• Requirements: Extract precisely the lines that run from the line containing "Which object is the smallest?" to the end of the records below, with both ends included and pictures omitted.

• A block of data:
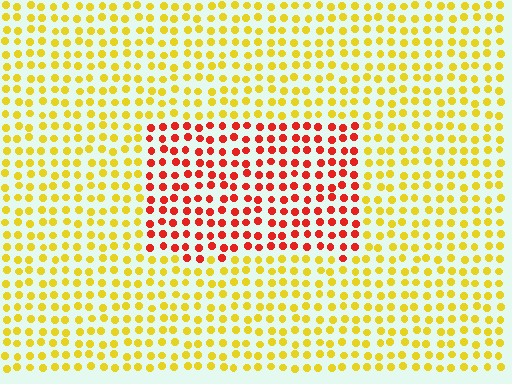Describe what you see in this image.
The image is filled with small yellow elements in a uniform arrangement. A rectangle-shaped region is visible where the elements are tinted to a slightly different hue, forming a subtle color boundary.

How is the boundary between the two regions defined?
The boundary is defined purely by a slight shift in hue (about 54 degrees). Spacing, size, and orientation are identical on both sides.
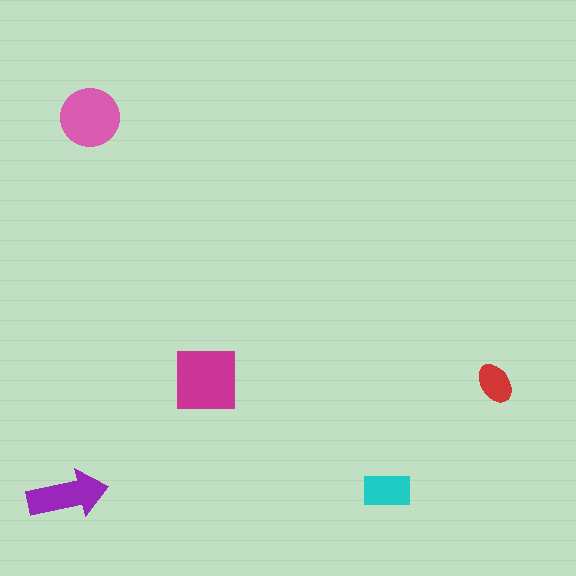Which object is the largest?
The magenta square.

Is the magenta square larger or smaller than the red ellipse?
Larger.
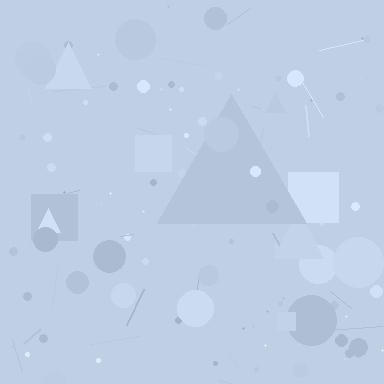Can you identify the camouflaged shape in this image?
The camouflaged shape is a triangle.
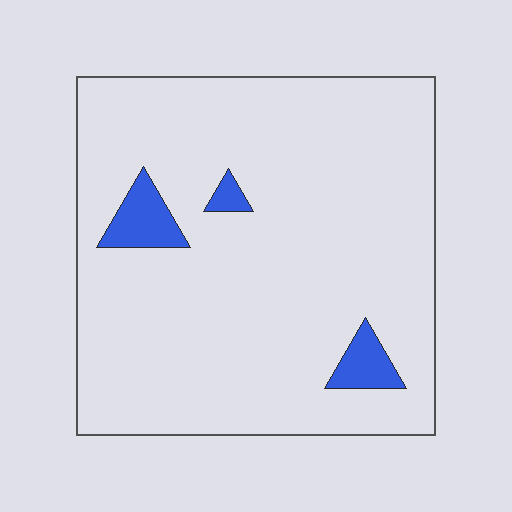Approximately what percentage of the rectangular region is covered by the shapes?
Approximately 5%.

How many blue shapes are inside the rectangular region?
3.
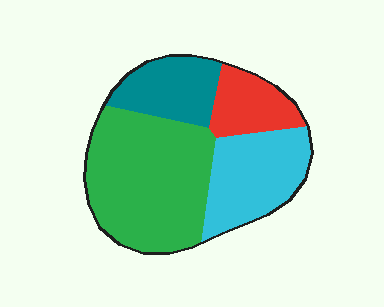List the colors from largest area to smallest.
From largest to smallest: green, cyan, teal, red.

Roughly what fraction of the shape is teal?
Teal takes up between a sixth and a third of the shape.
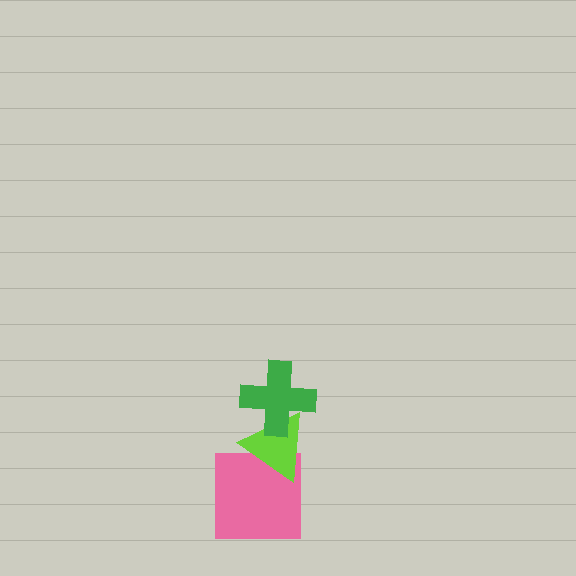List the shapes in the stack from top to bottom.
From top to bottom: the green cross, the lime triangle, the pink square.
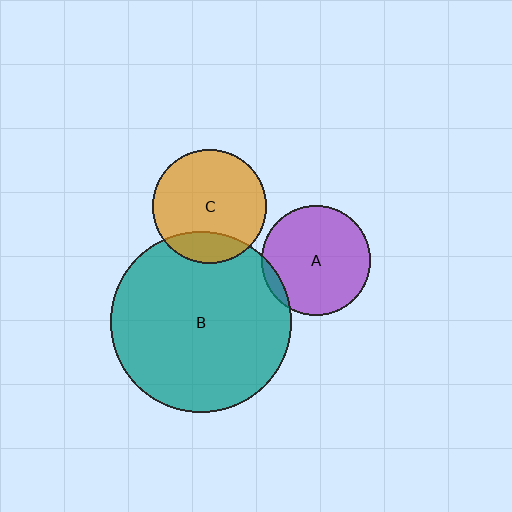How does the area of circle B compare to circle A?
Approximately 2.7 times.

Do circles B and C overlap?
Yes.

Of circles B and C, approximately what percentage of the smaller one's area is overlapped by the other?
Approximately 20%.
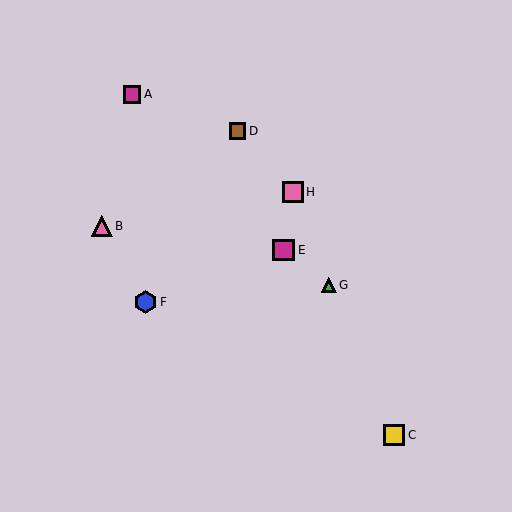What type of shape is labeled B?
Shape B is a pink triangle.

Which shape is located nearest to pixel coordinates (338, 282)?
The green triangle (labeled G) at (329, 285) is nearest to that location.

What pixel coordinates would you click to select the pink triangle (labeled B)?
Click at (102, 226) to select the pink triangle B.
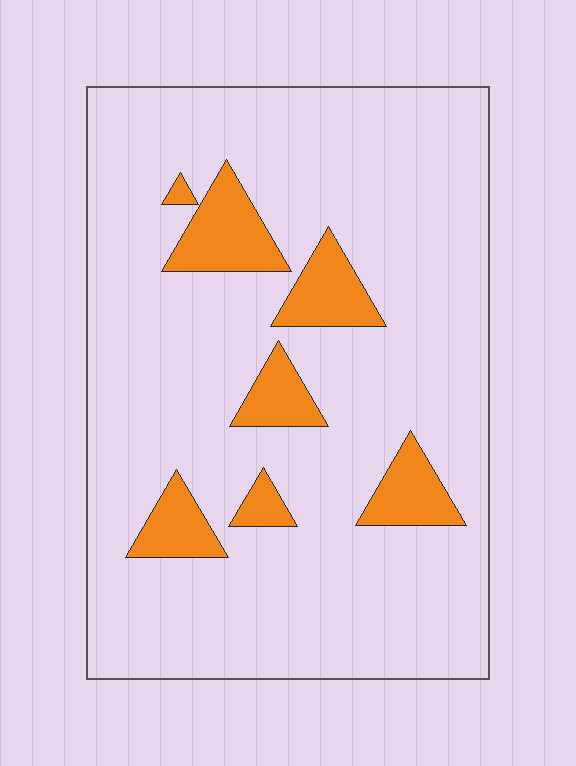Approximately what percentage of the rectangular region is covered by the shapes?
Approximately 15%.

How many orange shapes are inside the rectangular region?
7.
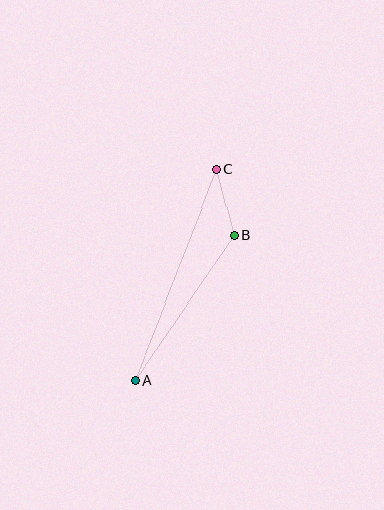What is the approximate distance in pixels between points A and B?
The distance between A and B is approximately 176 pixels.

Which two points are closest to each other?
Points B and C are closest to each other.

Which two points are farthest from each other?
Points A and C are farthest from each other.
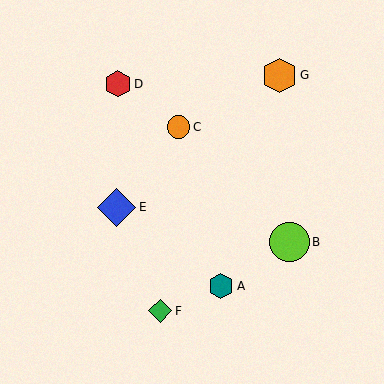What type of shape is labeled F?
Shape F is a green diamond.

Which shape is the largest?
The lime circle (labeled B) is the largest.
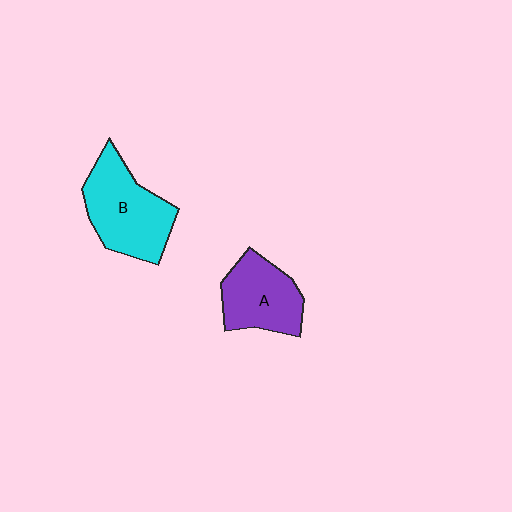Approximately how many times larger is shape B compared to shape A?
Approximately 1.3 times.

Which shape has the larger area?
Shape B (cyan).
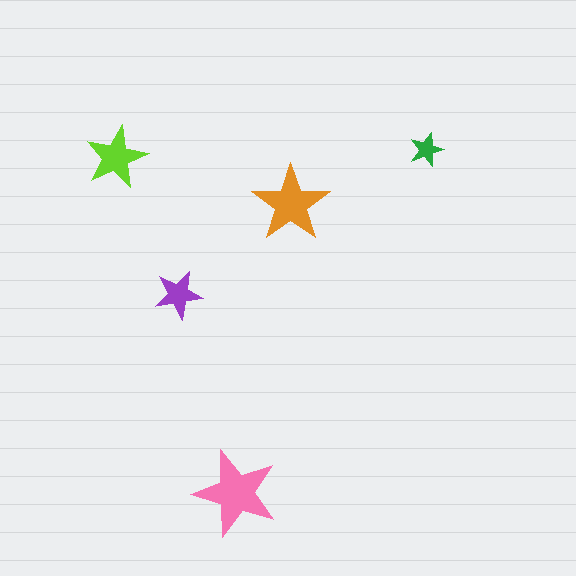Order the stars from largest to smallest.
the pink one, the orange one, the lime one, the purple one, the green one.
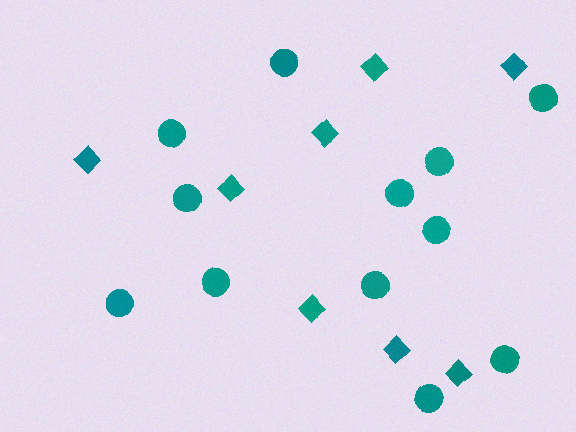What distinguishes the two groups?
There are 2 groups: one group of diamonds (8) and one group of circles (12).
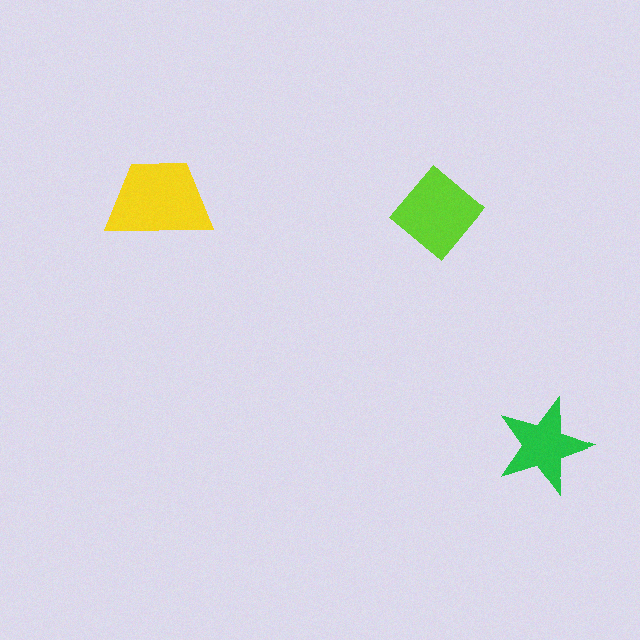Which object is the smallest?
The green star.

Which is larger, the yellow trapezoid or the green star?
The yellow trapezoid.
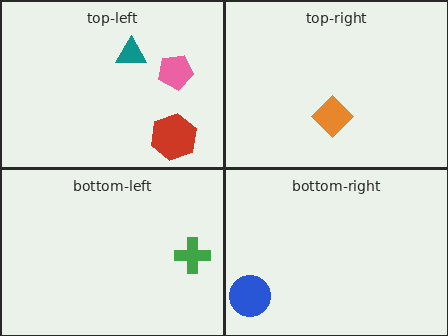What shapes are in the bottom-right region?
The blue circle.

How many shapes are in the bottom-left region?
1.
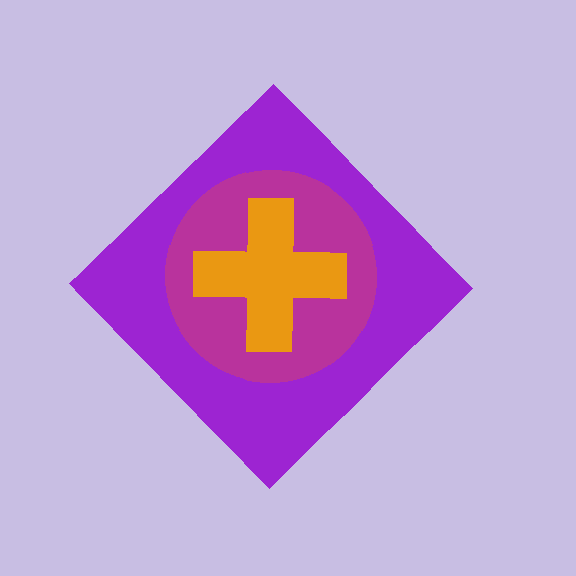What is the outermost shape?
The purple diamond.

• Answer for this exercise:
Which object is the smallest?
The green star.

Which is larger, the yellow trapezoid or the green star?
The yellow trapezoid.
What shapes are in the bottom-right region?
The blue circle.

How many shapes are in the bottom-left region?
1.
What is the outermost shape?
The purple diamond.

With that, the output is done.